Input for this task.

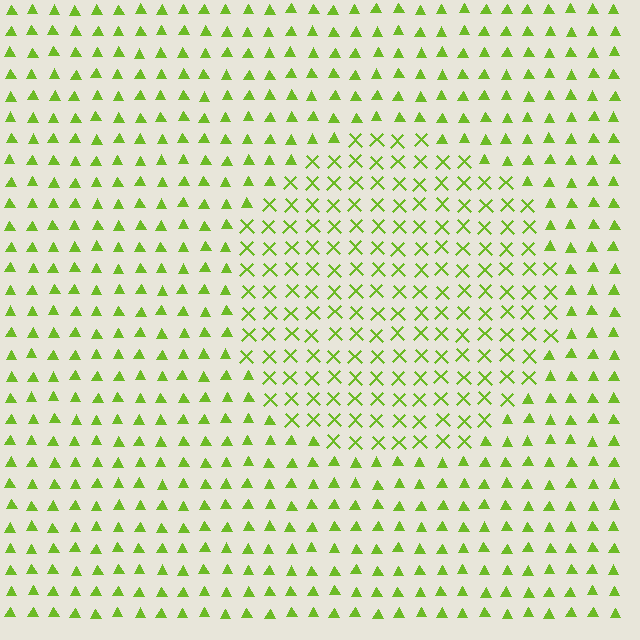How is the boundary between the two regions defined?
The boundary is defined by a change in element shape: X marks inside vs. triangles outside. All elements share the same color and spacing.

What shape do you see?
I see a circle.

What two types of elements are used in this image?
The image uses X marks inside the circle region and triangles outside it.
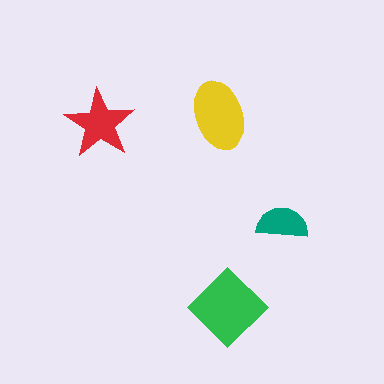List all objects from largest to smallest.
The green diamond, the yellow ellipse, the red star, the teal semicircle.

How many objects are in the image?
There are 4 objects in the image.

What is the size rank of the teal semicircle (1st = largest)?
4th.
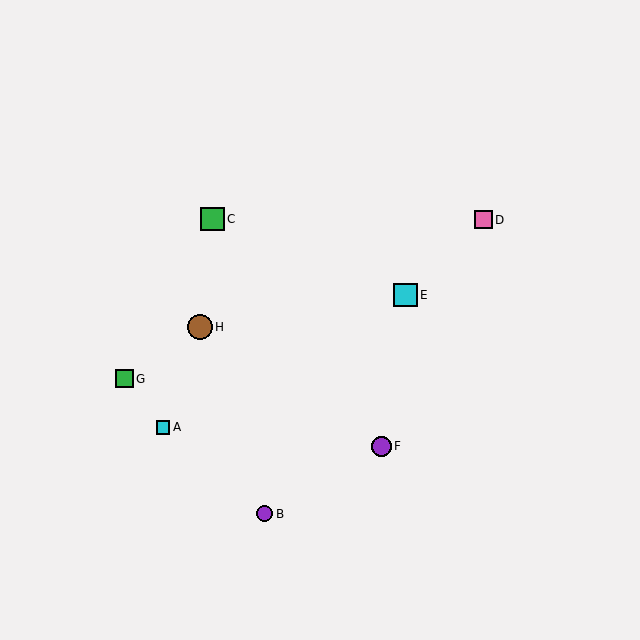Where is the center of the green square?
The center of the green square is at (125, 379).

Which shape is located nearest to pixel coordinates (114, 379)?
The green square (labeled G) at (125, 379) is nearest to that location.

Written problem. Omit the pictures and restate the rest of the records verbatim.

Solution to this exercise.
How is the boundary between the two regions defined?
The boundary is defined by a change in element shape: X marks inside vs. triangles outside. All elements share the same color and spacing.

What shape do you see?
I see a circle.

What two types of elements are used in this image?
The image uses X marks inside the circle region and triangles outside it.
List all objects from largest to smallest.
The green diamond, the yellow ellipse, the red star, the teal semicircle.

How many objects are in the image?
There are 4 objects in the image.

What is the size rank of the teal semicircle (1st = largest)?
4th.
Where is the center of the green square?
The center of the green square is at (125, 379).

Which shape is located nearest to pixel coordinates (114, 379)?
The green square (labeled G) at (125, 379) is nearest to that location.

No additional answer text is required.